- _EXERCISE DETAILS_
Restate each of the lines below word for word and drop every picture.

- _RECORDED INFORMATION_
[Start]

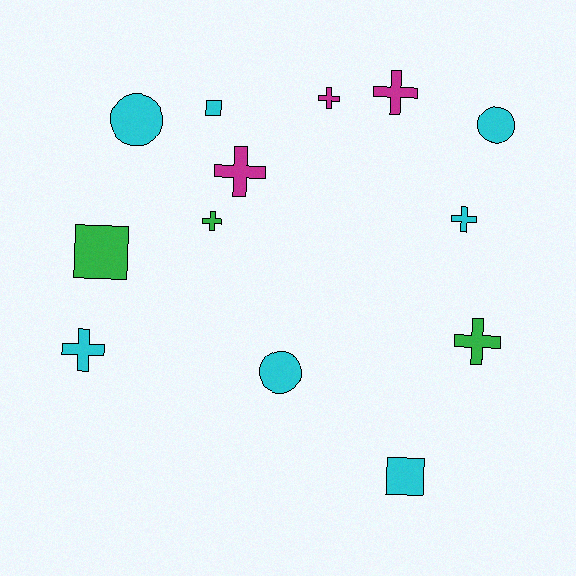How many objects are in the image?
There are 13 objects.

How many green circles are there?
There are no green circles.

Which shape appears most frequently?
Cross, with 7 objects.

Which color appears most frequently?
Cyan, with 7 objects.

[End]

- _RESULT FOR THIS EXERCISE_
How many objects are in the image?
There are 13 objects.

How many green circles are there?
There are no green circles.

Which shape appears most frequently?
Cross, with 7 objects.

Which color appears most frequently?
Cyan, with 7 objects.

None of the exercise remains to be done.